The exercise:
Could you transcribe every record below exactly as written, leaving out any pictures?

_ _ _ _ _ _ _

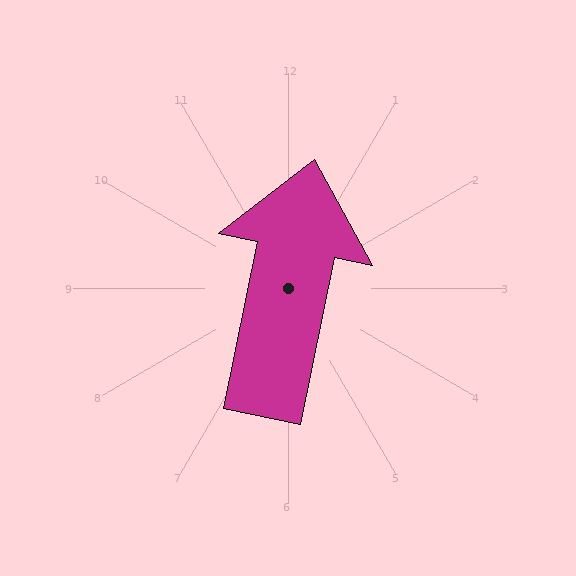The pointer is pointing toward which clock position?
Roughly 12 o'clock.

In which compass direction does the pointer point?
North.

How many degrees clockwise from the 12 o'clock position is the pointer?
Approximately 12 degrees.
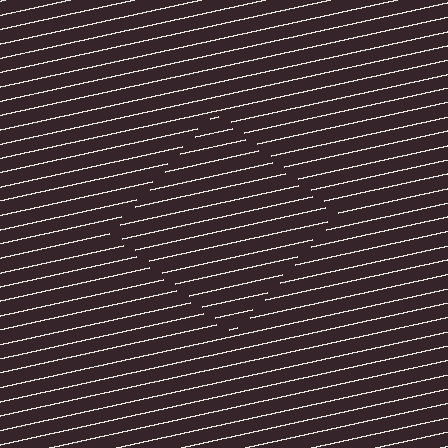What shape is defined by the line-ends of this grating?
An illusory square. The interior of the shape contains the same grating, shifted by half a period — the contour is defined by the phase discontinuity where line-ends from the inner and outer gratings abut.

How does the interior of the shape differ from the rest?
The interior of the shape contains the same grating, shifted by half a period — the contour is defined by the phase discontinuity where line-ends from the inner and outer gratings abut.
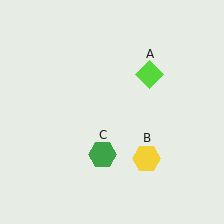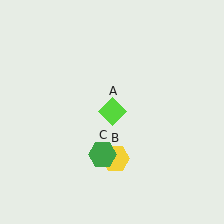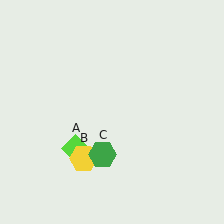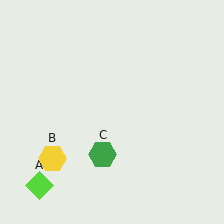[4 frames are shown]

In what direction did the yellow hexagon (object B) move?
The yellow hexagon (object B) moved left.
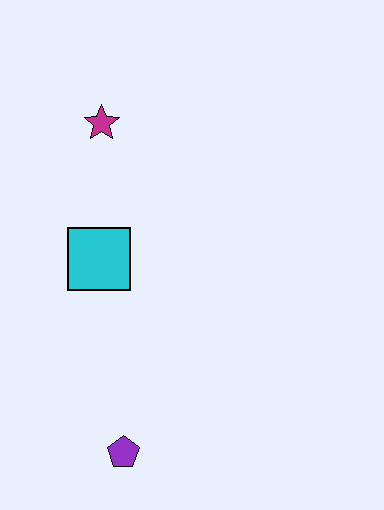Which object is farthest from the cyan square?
The purple pentagon is farthest from the cyan square.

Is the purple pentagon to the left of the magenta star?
No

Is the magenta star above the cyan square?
Yes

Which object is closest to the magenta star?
The cyan square is closest to the magenta star.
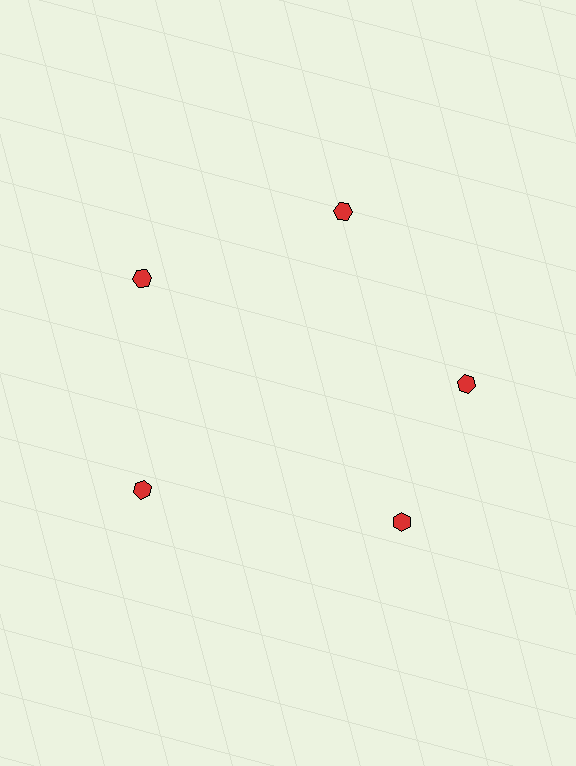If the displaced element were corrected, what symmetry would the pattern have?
It would have 5-fold rotational symmetry — the pattern would map onto itself every 72 degrees.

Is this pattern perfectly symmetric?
No. The 5 red hexagons are arranged in a ring, but one element near the 5 o'clock position is rotated out of alignment along the ring, breaking the 5-fold rotational symmetry.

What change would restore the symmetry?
The symmetry would be restored by rotating it back into even spacing with its neighbors so that all 5 hexagons sit at equal angles and equal distance from the center.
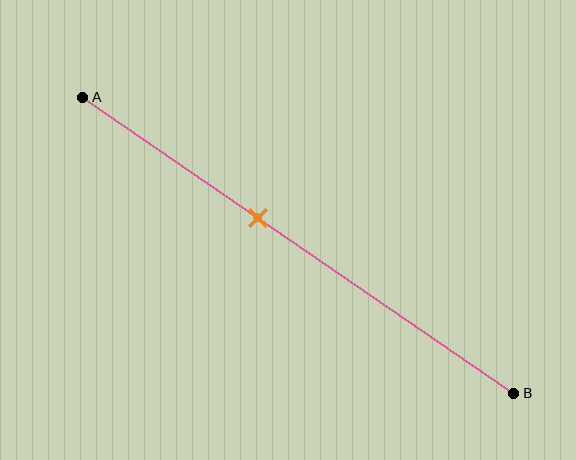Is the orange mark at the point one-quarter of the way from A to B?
No, the mark is at about 40% from A, not at the 25% one-quarter point.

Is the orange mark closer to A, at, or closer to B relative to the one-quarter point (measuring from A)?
The orange mark is closer to point B than the one-quarter point of segment AB.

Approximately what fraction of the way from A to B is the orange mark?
The orange mark is approximately 40% of the way from A to B.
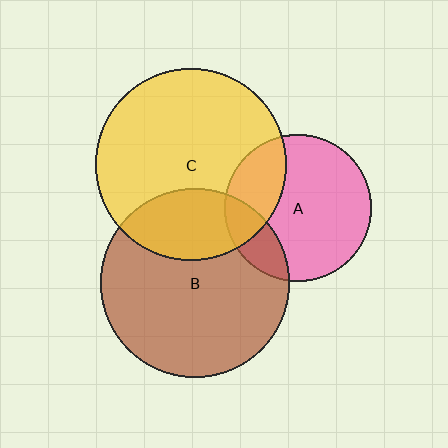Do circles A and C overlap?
Yes.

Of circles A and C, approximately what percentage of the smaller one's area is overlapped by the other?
Approximately 25%.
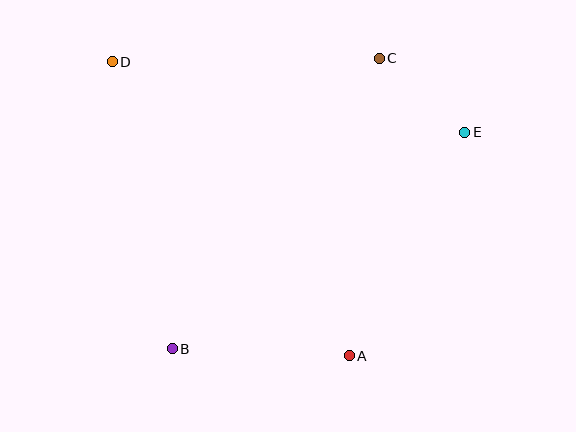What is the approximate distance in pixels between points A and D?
The distance between A and D is approximately 378 pixels.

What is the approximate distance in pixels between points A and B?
The distance between A and B is approximately 177 pixels.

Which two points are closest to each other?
Points C and E are closest to each other.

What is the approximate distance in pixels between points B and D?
The distance between B and D is approximately 293 pixels.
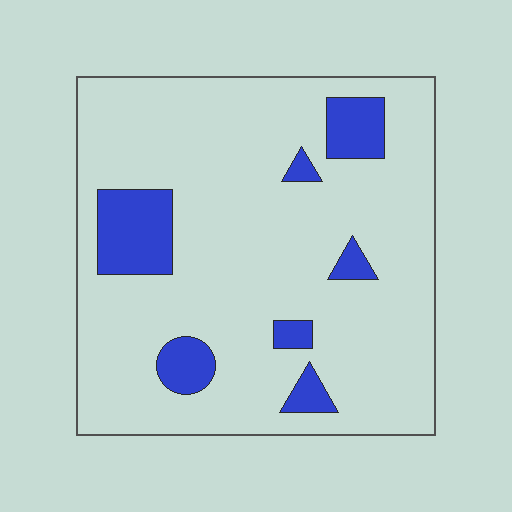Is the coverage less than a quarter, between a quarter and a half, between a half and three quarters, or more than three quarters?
Less than a quarter.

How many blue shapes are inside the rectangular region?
7.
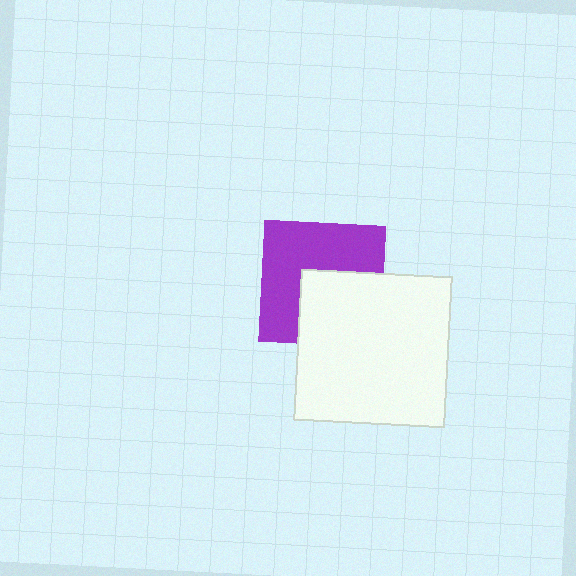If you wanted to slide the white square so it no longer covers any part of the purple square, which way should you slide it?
Slide it toward the lower-right — that is the most direct way to separate the two shapes.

_ _ _ _ _ _ _

Expected answer:
The pointer is pointing toward which clock position?
Roughly 12 o'clock.

In which compass direction does the pointer point?
North.

How many degrees clockwise from the 12 o'clock position is the pointer?
Approximately 12 degrees.
What shape is defined by the line-ends of this grating?
An illusory square. The interior of the shape contains the same grating, shifted by half a period — the contour is defined by the phase discontinuity where line-ends from the inner and outer gratings abut.

How does the interior of the shape differ from the rest?
The interior of the shape contains the same grating, shifted by half a period — the contour is defined by the phase discontinuity where line-ends from the inner and outer gratings abut.
[4 frames are shown]

In what direction did the yellow hexagon (object B) move?
The yellow hexagon (object B) moved left.
Which object is farthest from the cyan square?
The purple pentagon is farthest from the cyan square.

Is the purple pentagon to the left of the magenta star?
No

Is the magenta star above the cyan square?
Yes

Which object is closest to the magenta star?
The cyan square is closest to the magenta star.
If the displaced element were corrected, what symmetry would the pattern have?
It would have 5-fold rotational symmetry — the pattern would map onto itself every 72 degrees.

Is this pattern perfectly symmetric?
No. The 5 red hexagons are arranged in a ring, but one element near the 5 o'clock position is rotated out of alignment along the ring, breaking the 5-fold rotational symmetry.

What change would restore the symmetry?
The symmetry would be restored by rotating it back into even spacing with its neighbors so that all 5 hexagons sit at equal angles and equal distance from the center.
Is the orange mark at the point one-quarter of the way from A to B?
No, the mark is at about 40% from A, not at the 25% one-quarter point.

Is the orange mark closer to A, at, or closer to B relative to the one-quarter point (measuring from A)?
The orange mark is closer to point B than the one-quarter point of segment AB.

Approximately what fraction of the way from A to B is the orange mark?
The orange mark is approximately 40% of the way from A to B.
Do circles A and C overlap?
Yes.

Of circles A and C, approximately what percentage of the smaller one's area is overlapped by the other?
Approximately 25%.
What is the approximate distance in pixels between points A and D?
The distance between A and D is approximately 378 pixels.

What is the approximate distance in pixels between points A and B?
The distance between A and B is approximately 177 pixels.

Which two points are closest to each other?
Points C and E are closest to each other.

What is the approximate distance in pixels between points B and D?
The distance between B and D is approximately 293 pixels.
Is the coverage less than a quarter, between a quarter and a half, between a half and three quarters, or more than three quarters?
Less than a quarter.

How many blue shapes are inside the rectangular region?
7.
If you wanted to slide the white square so it no longer covers any part of the purple square, which way should you slide it?
Slide it toward the lower-right — that is the most direct way to separate the two shapes.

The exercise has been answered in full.